[JOB]: Repeat every line of the listing below exactly, minus the pictures.

** start **

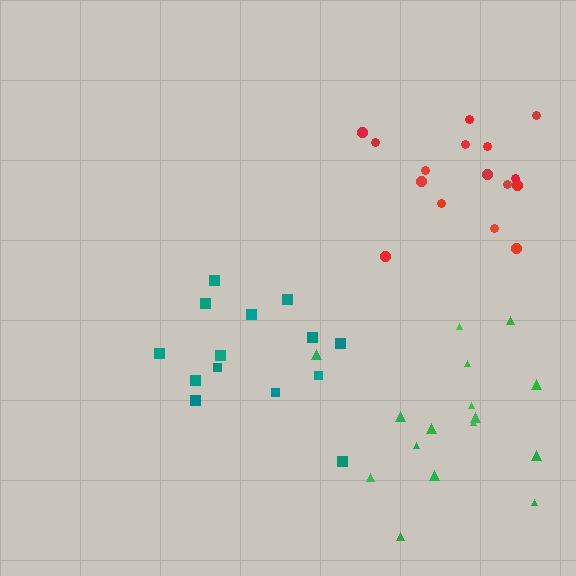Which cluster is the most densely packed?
Red.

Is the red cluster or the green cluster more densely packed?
Red.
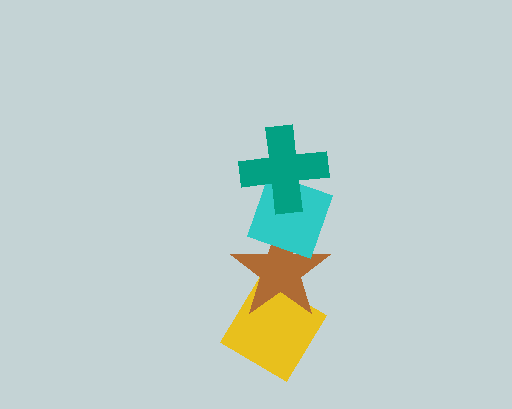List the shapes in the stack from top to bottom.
From top to bottom: the teal cross, the cyan diamond, the brown star, the yellow diamond.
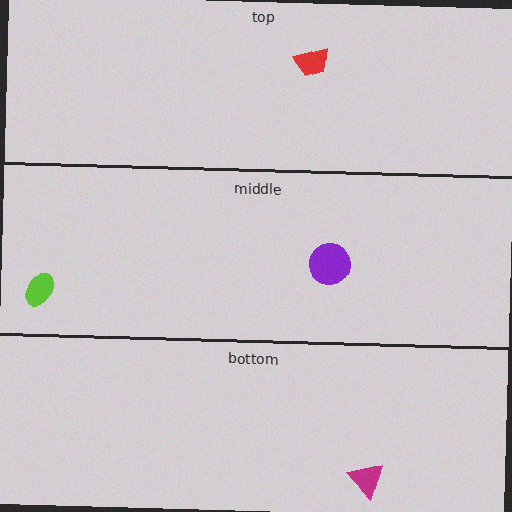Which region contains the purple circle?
The middle region.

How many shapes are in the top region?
1.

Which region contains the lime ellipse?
The middle region.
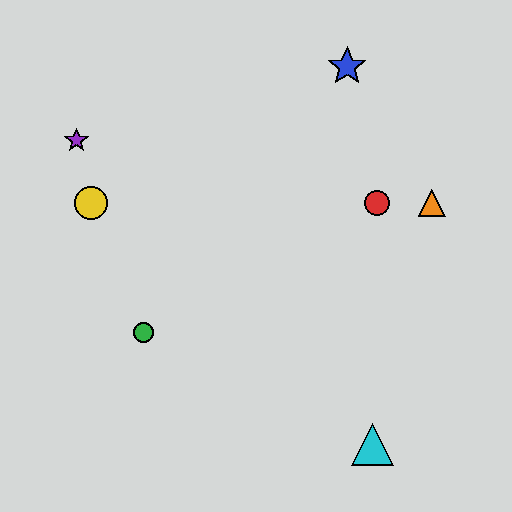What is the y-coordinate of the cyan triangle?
The cyan triangle is at y≈444.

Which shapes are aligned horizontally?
The red circle, the yellow circle, the orange triangle are aligned horizontally.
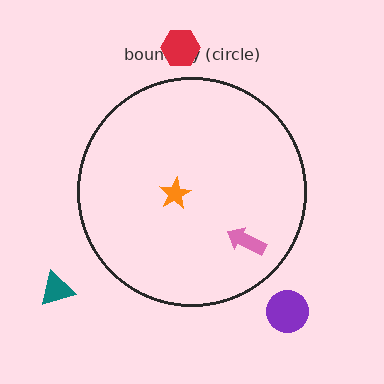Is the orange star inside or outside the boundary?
Inside.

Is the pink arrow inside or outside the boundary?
Inside.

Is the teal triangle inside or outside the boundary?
Outside.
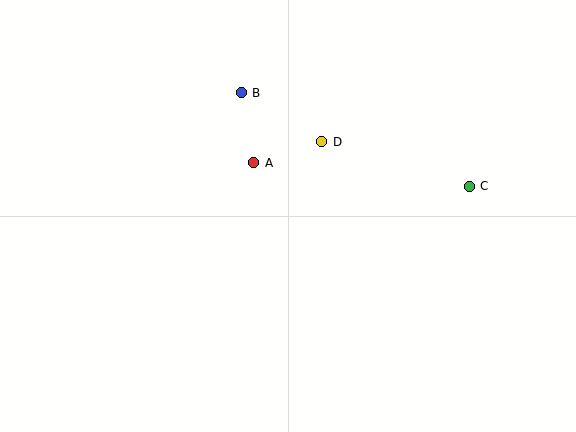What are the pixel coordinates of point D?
Point D is at (322, 142).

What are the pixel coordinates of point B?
Point B is at (241, 93).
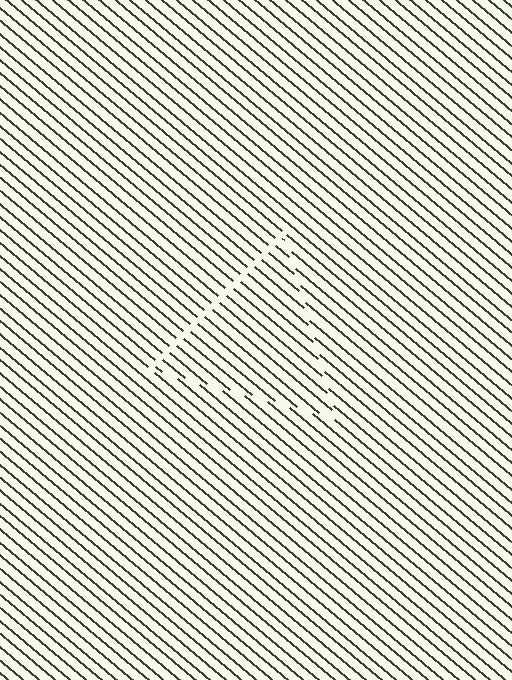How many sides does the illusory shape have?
3 sides — the line-ends trace a triangle.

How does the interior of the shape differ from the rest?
The interior of the shape contains the same grating, shifted by half a period — the contour is defined by the phase discontinuity where line-ends from the inner and outer gratings abut.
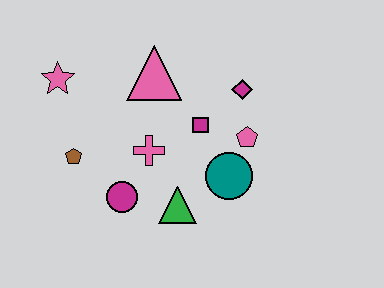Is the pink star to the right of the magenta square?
No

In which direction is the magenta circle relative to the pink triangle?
The magenta circle is below the pink triangle.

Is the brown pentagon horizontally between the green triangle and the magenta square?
No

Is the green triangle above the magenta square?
No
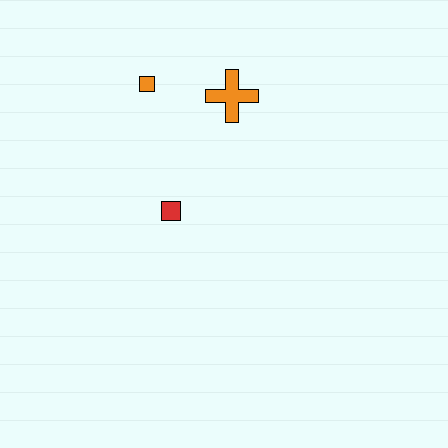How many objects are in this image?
There are 3 objects.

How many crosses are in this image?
There is 1 cross.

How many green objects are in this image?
There are no green objects.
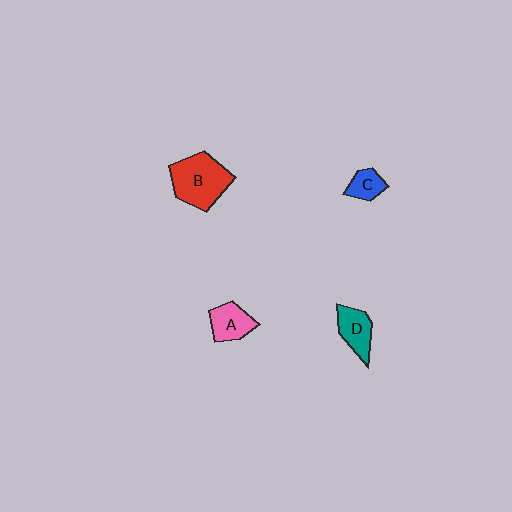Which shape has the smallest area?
Shape C (blue).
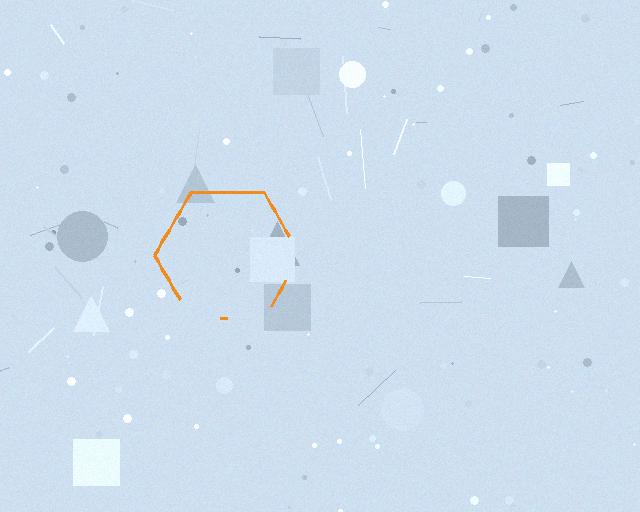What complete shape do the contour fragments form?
The contour fragments form a hexagon.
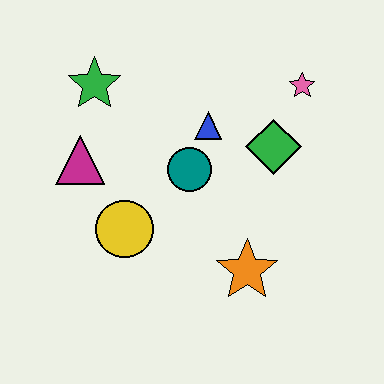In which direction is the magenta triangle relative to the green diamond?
The magenta triangle is to the left of the green diamond.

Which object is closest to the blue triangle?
The teal circle is closest to the blue triangle.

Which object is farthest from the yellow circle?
The pink star is farthest from the yellow circle.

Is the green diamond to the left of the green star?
No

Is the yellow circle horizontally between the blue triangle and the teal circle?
No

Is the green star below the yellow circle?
No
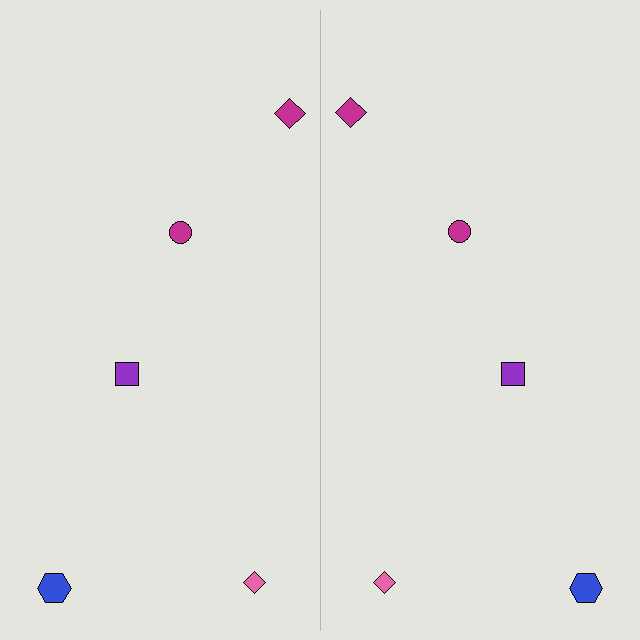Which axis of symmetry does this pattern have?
The pattern has a vertical axis of symmetry running through the center of the image.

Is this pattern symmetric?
Yes, this pattern has bilateral (reflection) symmetry.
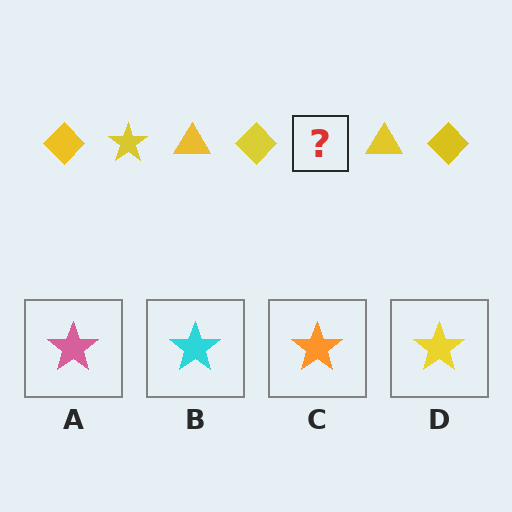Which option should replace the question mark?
Option D.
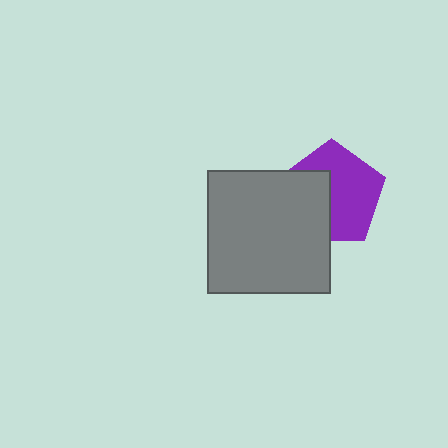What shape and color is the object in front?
The object in front is a gray square.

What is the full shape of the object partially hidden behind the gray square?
The partially hidden object is a purple pentagon.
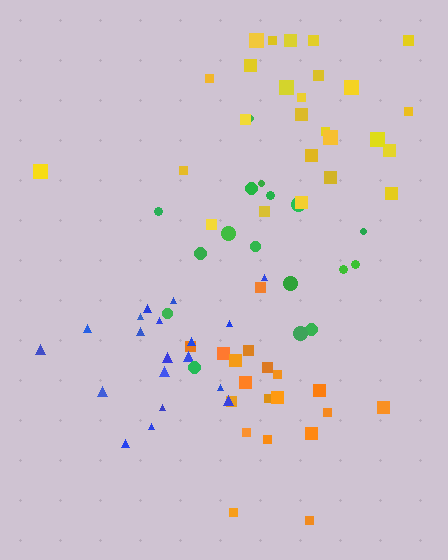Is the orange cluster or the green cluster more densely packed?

** end **

[CORRECT RESULT]:
Which cluster is the most densely packed?
Red.

Is the red cluster or the green cluster more densely packed?
Red.
List the shapes in the stack from top to bottom.
From top to bottom: the teal cross, the cyan diamond, the brown star, the yellow diamond.
Which region contains the purple circle?
The middle region.

How many shapes are in the top region?
1.

Which region contains the lime ellipse?
The middle region.
What is the y-coordinate of the cyan triangle?
The cyan triangle is at y≈444.

Which shapes are aligned horizontally?
The red circle, the yellow circle, the orange triangle are aligned horizontally.
Is the orange star inside or outside the boundary?
Inside.

Is the pink arrow inside or outside the boundary?
Inside.

Is the teal triangle inside or outside the boundary?
Outside.
What are the pixel coordinates of point D?
Point D is at (322, 142).

What are the pixel coordinates of point B?
Point B is at (241, 93).
How many sides does the illusory shape have?
3 sides — the line-ends trace a triangle.

How does the interior of the shape differ from the rest?
The interior of the shape contains the same grating, shifted by half a period — the contour is defined by the phase discontinuity where line-ends from the inner and outer gratings abut.
Is the pink star to the right of the magenta square?
No

In which direction is the magenta circle relative to the pink triangle?
The magenta circle is below the pink triangle.

Is the brown pentagon horizontally between the green triangle and the magenta square?
No

Is the green triangle above the magenta square?
No
How many objects are in this image?
There are 3 objects.

How many crosses are in this image?
There is 1 cross.

How many green objects are in this image?
There are no green objects.
Which shape has the smallest area?
Shape C (blue).
What complete shape do the contour fragments form?
The contour fragments form a hexagon.
In which direction is the magenta triangle relative to the green diamond?
The magenta triangle is to the left of the green diamond.

Which object is closest to the blue triangle?
The teal circle is closest to the blue triangle.

Which object is farthest from the yellow circle?
The pink star is farthest from the yellow circle.

Is the green diamond to the left of the green star?
No

Is the yellow circle horizontally between the blue triangle and the teal circle?
No

Is the green star below the yellow circle?
No
Which axis of symmetry does this pattern have?
The pattern has a vertical axis of symmetry running through the center of the image.

Is this pattern symmetric?
Yes, this pattern has bilateral (reflection) symmetry.
Which option should replace the question mark?
Option D.
What shape and color is the object in front?
The object in front is a gray square.

What is the full shape of the object partially hidden behind the gray square?
The partially hidden object is a purple pentagon.
Is the orange cluster or the green cluster more densely packed?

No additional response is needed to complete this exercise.